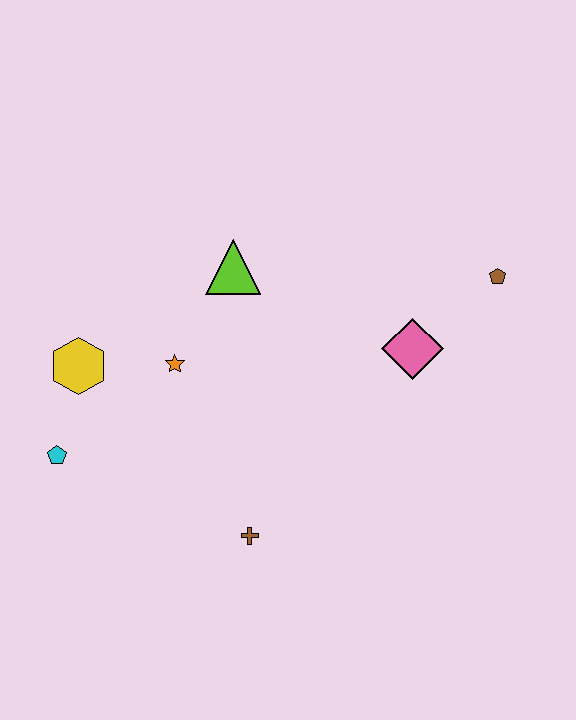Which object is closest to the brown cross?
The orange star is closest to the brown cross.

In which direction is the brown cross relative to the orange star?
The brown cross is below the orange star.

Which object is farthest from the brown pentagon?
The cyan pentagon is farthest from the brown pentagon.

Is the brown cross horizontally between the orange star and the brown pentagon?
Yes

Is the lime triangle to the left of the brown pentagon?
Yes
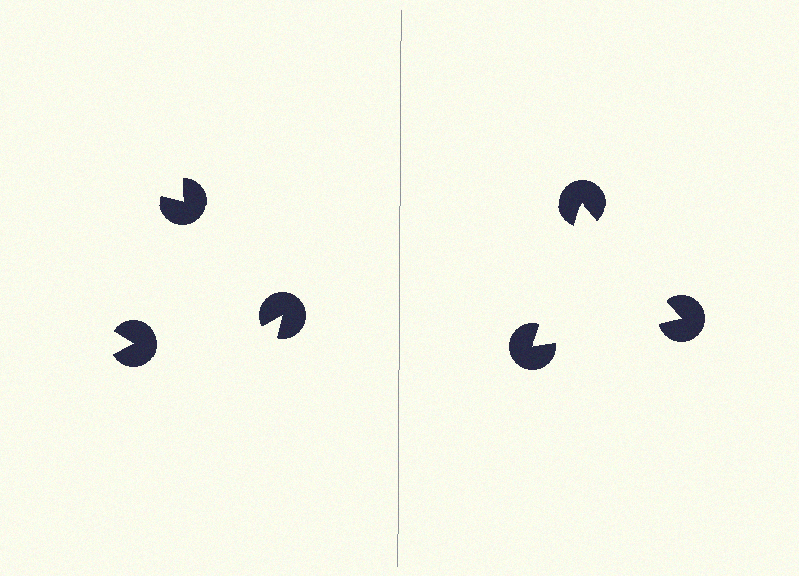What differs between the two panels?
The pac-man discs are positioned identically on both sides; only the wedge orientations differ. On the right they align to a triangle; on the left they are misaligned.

● **Exercise task**:
Starting at the line that holds "In which direction", repeat every line through the end of the listing exactly as written, skipping any picture.

● **Answer to this problem**:
In which direction is the brown cross relative to the orange star?
The brown cross is below the orange star.

Which object is farthest from the brown pentagon?
The cyan pentagon is farthest from the brown pentagon.

Is the brown cross horizontally between the orange star and the brown pentagon?
Yes

Is the lime triangle to the left of the brown pentagon?
Yes
What differs between the two panels?
The pac-man discs are positioned identically on both sides; only the wedge orientations differ. On the right they align to a triangle; on the left they are misaligned.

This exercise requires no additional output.